▸ What you will do
Set down the material below word for word, excluding the pictures.

:: The records ::

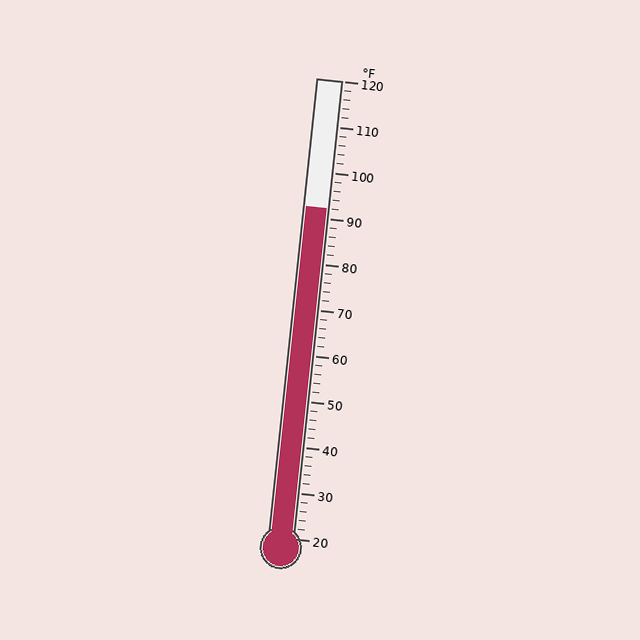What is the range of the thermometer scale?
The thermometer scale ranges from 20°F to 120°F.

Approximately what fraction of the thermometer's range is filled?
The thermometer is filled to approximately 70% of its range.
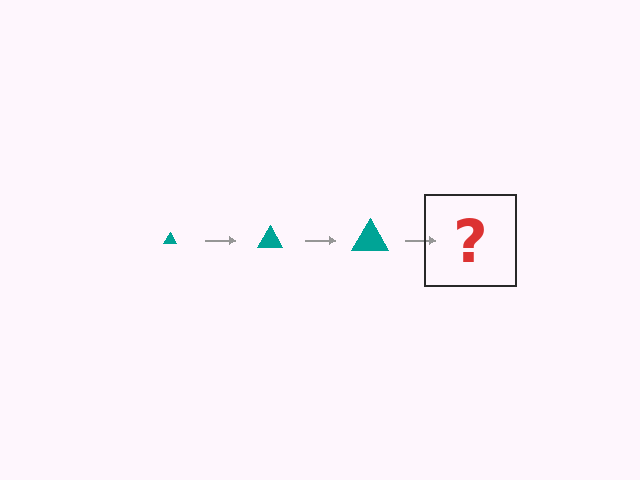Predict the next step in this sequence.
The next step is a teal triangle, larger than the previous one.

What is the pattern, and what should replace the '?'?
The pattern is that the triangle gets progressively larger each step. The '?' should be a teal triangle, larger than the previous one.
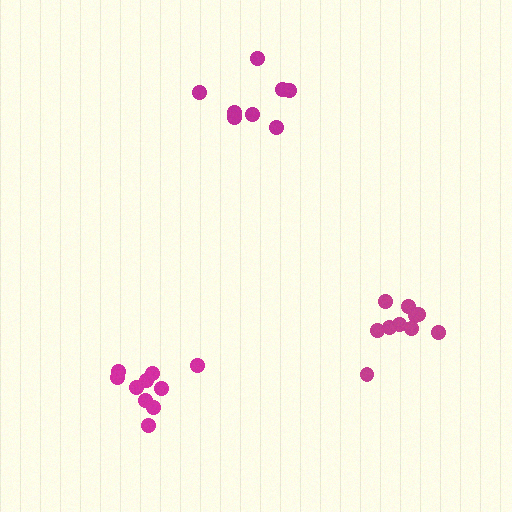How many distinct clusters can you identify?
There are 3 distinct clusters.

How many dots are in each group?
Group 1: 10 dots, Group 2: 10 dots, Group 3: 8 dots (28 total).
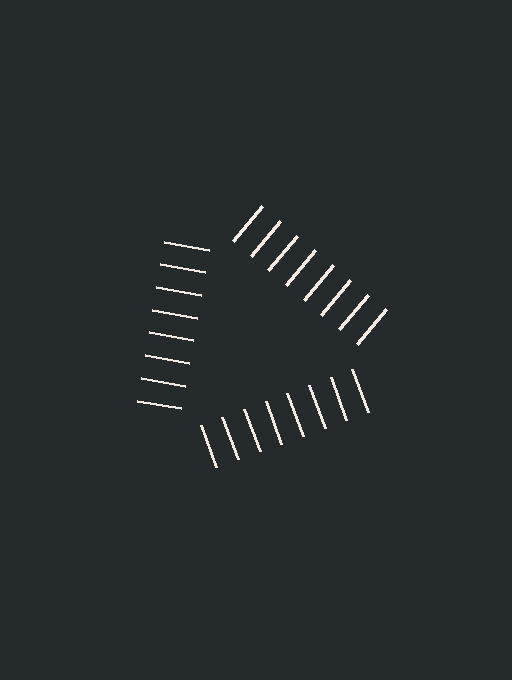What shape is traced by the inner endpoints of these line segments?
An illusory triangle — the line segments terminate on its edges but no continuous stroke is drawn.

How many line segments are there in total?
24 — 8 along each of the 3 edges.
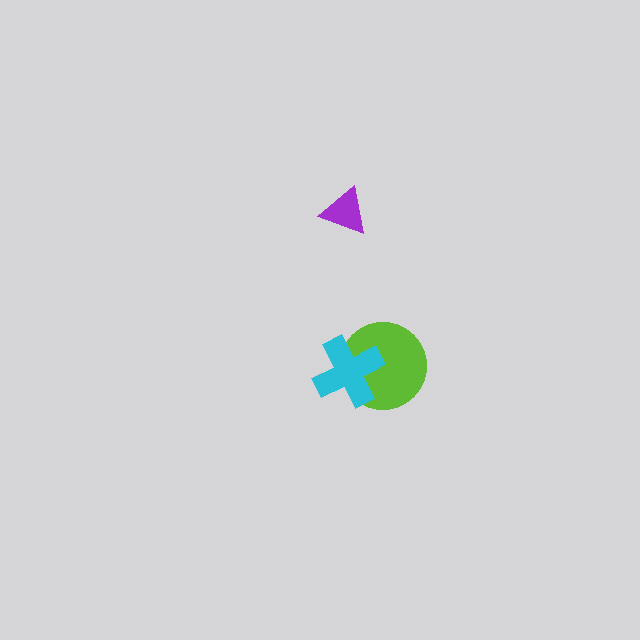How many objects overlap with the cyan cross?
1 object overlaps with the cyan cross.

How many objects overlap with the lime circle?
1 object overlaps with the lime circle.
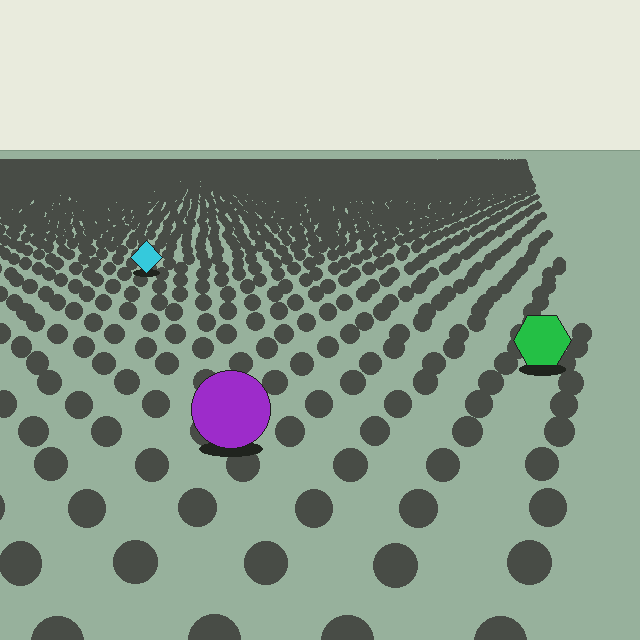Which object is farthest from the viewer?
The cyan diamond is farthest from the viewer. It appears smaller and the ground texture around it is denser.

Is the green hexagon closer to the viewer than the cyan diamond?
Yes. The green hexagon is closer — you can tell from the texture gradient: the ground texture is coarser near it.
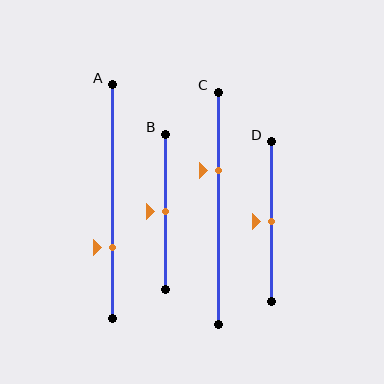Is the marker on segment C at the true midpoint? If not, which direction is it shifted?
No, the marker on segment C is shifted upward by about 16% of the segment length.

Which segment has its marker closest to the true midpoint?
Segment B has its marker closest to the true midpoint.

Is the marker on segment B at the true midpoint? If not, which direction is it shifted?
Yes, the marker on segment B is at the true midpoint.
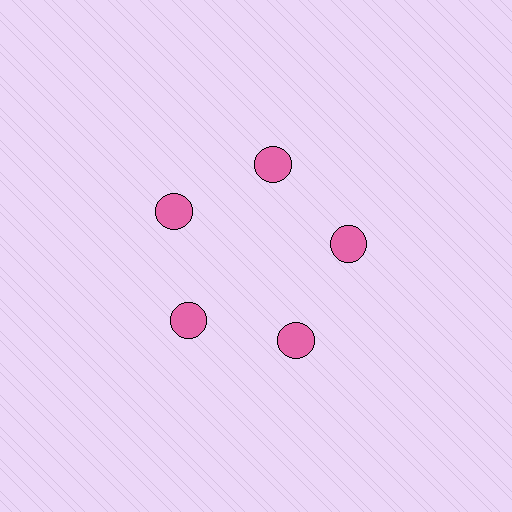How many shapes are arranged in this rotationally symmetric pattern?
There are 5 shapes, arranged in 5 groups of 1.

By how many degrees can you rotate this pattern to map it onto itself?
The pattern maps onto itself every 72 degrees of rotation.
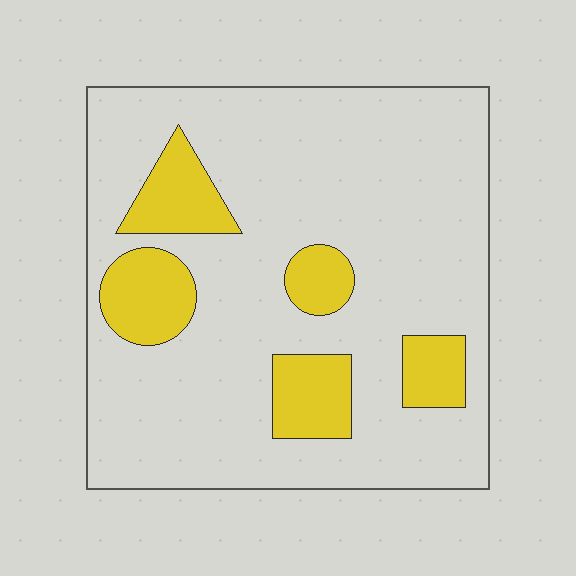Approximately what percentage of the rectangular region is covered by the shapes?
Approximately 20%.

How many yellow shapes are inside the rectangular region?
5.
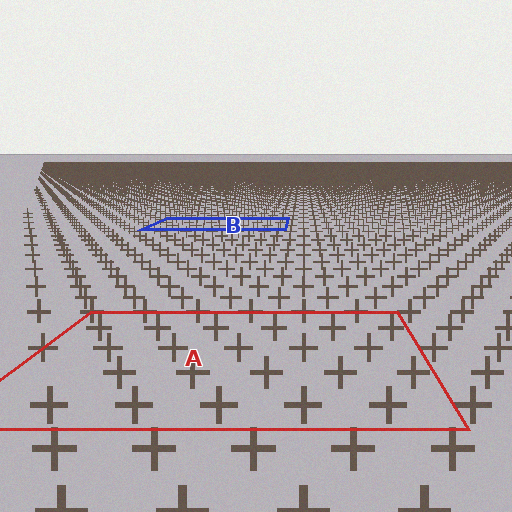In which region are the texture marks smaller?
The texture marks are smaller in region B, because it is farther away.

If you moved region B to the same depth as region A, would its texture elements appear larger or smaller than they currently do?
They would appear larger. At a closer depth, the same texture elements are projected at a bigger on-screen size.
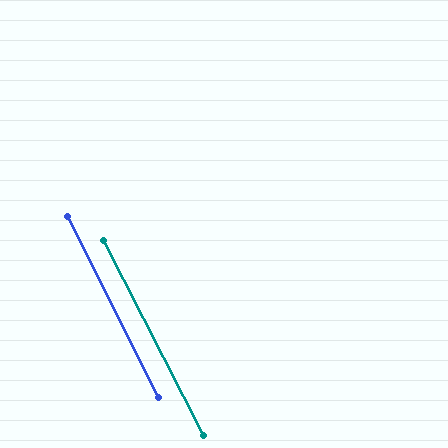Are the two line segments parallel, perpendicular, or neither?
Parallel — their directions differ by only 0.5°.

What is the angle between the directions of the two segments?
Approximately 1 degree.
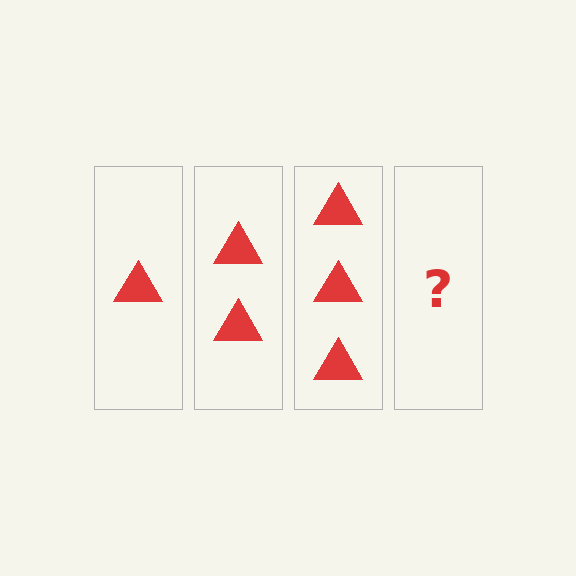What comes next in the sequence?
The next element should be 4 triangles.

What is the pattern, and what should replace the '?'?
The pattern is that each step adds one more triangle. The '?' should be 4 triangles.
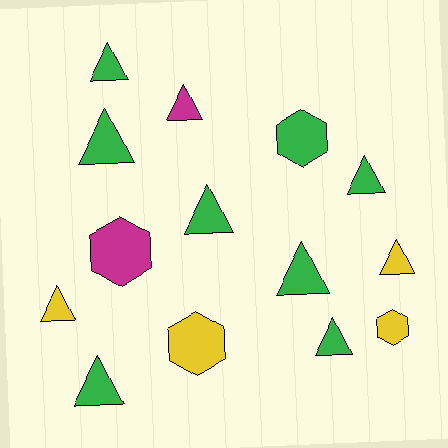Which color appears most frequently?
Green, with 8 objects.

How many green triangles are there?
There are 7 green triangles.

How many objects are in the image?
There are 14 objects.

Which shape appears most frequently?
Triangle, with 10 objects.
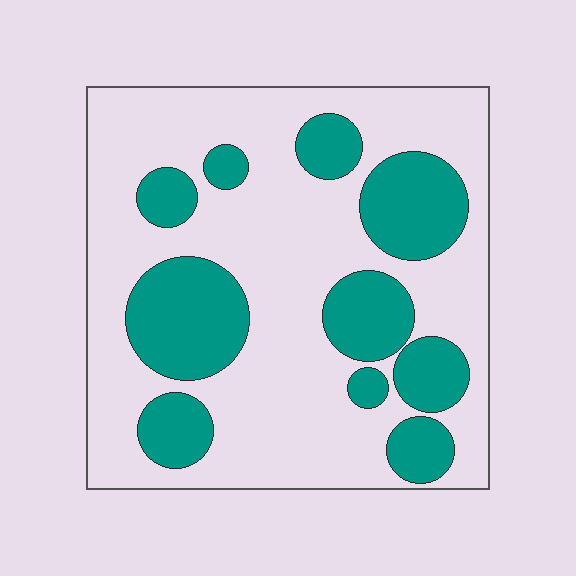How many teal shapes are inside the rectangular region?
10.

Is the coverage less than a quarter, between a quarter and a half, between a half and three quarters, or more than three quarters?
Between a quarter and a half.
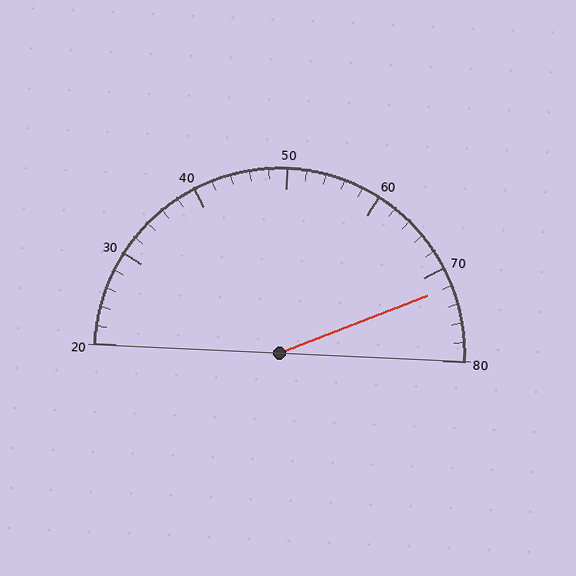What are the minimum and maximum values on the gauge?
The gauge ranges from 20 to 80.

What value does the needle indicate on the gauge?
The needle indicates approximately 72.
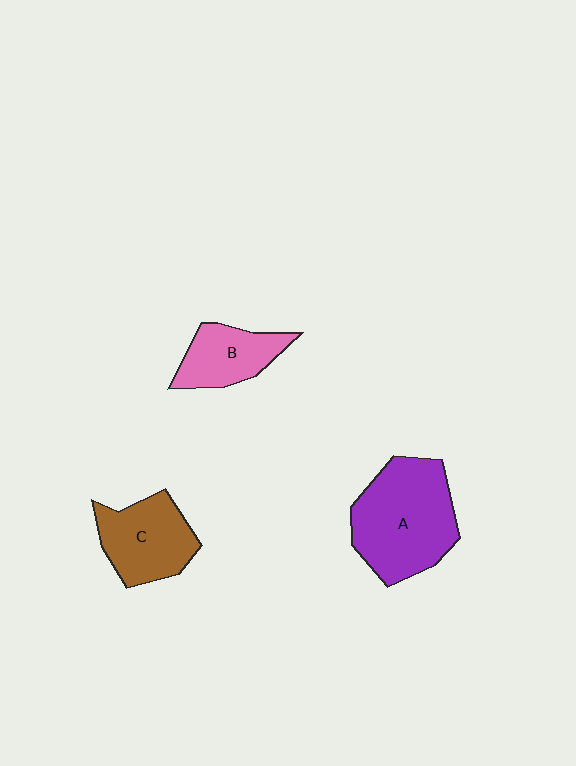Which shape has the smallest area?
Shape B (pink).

:::

▸ Output of the exercise
What is the range of the thermometer scale?
The thermometer scale ranges from 20°F to 120°F.

Approximately what fraction of the thermometer's range is filled?
The thermometer is filled to approximately 70% of its range.
Predict the next step in this sequence.
The next step is a teal triangle, larger than the previous one.

What is the pattern, and what should replace the '?'?
The pattern is that the triangle gets progressively larger each step. The '?' should be a teal triangle, larger than the previous one.
How many distinct clusters can you identify?
There are 3 distinct clusters.

How many dots are in each group?
Group 1: 10 dots, Group 2: 10 dots, Group 3: 8 dots (28 total).
What shape is traced by the inner endpoints of these line segments?
An illusory triangle — the line segments terminate on its edges but no continuous stroke is drawn.

How many line segments are there in total?
24 — 8 along each of the 3 edges.
How many objects overlap with the cyan cross?
1 object overlaps with the cyan cross.

How many objects overlap with the lime circle?
1 object overlaps with the lime circle.
Which object is farthest from the viewer?
The cyan diamond is farthest from the viewer. It appears smaller and the ground texture around it is denser.

Is the green hexagon closer to the viewer than the cyan diamond?
Yes. The green hexagon is closer — you can tell from the texture gradient: the ground texture is coarser near it.
Is the marker on segment C at the true midpoint? If not, which direction is it shifted?
No, the marker on segment C is shifted upward by about 16% of the segment length.

Which segment has its marker closest to the true midpoint?
Segment B has its marker closest to the true midpoint.

Is the marker on segment B at the true midpoint? If not, which direction is it shifted?
Yes, the marker on segment B is at the true midpoint.
How many shapes are arranged in this rotationally symmetric pattern?
There are 5 shapes, arranged in 5 groups of 1.

By how many degrees can you rotate this pattern to map it onto itself?
The pattern maps onto itself every 72 degrees of rotation.
Approximately what percentage of the rectangular region is covered by the shapes?
Approximately 20%.

How many yellow shapes are inside the rectangular region?
5.
In which region are the texture marks smaller?
The texture marks are smaller in region B, because it is farther away.

If you moved region B to the same depth as region A, would its texture elements appear larger or smaller than they currently do?
They would appear larger. At a closer depth, the same texture elements are projected at a bigger on-screen size.
Are the two line segments parallel, perpendicular, or neither?
Parallel — their directions differ by only 0.5°.

What is the angle between the directions of the two segments?
Approximately 1 degree.
What comes next in the sequence?
The next element should be 4 triangles.

What is the pattern, and what should replace the '?'?
The pattern is that each step adds one more triangle. The '?' should be 4 triangles.
Which color appears most frequently?
Green, with 8 objects.

How many green triangles are there?
There are 7 green triangles.

How many objects are in the image?
There are 14 objects.

Which shape appears most frequently?
Triangle, with 10 objects.
How many teal shapes are inside the rectangular region?
10.

Is the coverage less than a quarter, between a quarter and a half, between a half and three quarters, or more than three quarters?
Between a quarter and a half.
What are the minimum and maximum values on the gauge?
The gauge ranges from 20 to 80.

What value does the needle indicate on the gauge?
The needle indicates approximately 72.
Which shape has the smallest area?
Shape B (pink).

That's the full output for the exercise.